#### Provided material

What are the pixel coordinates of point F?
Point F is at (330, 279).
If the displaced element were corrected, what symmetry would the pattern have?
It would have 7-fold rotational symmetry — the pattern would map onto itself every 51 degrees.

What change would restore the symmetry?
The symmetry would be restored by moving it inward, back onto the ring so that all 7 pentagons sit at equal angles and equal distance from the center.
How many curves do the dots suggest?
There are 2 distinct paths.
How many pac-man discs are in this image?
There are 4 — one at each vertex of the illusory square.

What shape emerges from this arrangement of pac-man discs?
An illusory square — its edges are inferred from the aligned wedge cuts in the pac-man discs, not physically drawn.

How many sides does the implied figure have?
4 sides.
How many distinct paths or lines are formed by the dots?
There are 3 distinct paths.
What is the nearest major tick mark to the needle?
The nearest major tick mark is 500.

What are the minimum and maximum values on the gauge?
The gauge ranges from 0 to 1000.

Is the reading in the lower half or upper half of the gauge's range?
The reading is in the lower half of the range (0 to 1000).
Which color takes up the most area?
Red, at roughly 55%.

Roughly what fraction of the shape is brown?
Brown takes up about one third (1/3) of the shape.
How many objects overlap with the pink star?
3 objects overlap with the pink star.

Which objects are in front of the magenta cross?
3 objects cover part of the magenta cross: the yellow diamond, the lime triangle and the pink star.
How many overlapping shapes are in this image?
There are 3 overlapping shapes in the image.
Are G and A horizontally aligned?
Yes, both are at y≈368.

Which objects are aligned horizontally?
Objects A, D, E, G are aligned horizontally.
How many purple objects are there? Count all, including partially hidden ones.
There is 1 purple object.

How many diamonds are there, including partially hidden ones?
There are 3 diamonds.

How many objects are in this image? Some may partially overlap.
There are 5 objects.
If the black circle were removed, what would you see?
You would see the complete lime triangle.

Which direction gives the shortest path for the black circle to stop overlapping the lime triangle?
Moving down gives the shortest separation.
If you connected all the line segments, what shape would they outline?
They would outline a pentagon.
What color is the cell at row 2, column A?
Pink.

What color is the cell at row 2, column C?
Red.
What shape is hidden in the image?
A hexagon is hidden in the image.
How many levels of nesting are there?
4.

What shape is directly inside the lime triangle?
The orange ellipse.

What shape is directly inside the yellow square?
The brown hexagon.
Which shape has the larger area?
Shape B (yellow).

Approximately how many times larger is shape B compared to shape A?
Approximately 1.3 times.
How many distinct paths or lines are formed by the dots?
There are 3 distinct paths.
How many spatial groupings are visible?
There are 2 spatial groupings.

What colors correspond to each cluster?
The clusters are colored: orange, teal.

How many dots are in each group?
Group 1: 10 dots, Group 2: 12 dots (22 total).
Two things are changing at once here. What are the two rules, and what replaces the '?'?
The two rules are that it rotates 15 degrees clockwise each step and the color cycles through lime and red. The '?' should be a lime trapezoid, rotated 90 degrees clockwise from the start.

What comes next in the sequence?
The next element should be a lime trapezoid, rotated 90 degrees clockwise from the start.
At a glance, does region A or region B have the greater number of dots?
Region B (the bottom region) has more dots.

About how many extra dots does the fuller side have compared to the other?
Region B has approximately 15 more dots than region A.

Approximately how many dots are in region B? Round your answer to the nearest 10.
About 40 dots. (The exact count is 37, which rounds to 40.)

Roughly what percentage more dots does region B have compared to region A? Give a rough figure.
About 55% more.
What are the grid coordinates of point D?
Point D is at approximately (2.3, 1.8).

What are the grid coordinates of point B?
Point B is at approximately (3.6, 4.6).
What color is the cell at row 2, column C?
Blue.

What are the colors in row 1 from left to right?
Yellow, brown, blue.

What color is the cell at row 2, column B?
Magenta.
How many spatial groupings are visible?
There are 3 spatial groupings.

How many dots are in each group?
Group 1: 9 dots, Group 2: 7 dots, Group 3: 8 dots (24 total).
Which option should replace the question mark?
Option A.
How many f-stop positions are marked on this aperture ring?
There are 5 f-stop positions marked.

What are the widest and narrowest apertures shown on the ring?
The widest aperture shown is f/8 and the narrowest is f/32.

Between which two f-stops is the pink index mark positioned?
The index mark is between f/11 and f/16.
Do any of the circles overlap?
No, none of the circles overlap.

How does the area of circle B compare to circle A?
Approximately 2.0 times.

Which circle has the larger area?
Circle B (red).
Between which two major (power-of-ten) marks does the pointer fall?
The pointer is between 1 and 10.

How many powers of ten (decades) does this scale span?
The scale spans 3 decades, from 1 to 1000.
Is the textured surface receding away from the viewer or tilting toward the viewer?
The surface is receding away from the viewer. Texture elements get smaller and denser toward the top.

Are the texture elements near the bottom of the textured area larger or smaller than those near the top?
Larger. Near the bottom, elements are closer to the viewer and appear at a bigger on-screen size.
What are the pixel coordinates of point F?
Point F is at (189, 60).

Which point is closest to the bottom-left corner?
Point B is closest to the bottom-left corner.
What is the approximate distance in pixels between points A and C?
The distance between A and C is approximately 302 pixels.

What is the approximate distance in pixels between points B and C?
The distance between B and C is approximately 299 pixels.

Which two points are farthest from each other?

########

▸ What is asked:
Give again only the lines starting at the one that contains "Which circle has the larger area?" and running to the end of the data.

▸ Complete output:
Which circle has the larger area?
Circle B (red).
Between which two major (power-of-ten) marks does the pointer fall?
The pointer is between 1 and 10.

How many powers of ten (decades) does this scale span?
The scale spans 3 decades, from 1 to 1000.
Is the textured surface receding away from the viewer or tilting toward the viewer?
The surface is receding away from the viewer. Texture elements get smaller and denser toward the top.

Are the texture elements near the bottom of the textured area larger or smaller than those near the top?
Larger. Near the bottom, elements are closer to the viewer and appear at a bigger on-screen size.
What are the pixel coordinates of point F?
Point F is at (189, 60).

Which point is closest to the bottom-left corner?
Point B is closest to the bottom-left corner.
What is the approximate distance in pixels between points A and C?
The distance between A and C is approximately 302 pixels.

What is the approximate distance in pixels between points B and C?
The distance between B and C is approximately 299 pixels.

Which two points are farthest from each other?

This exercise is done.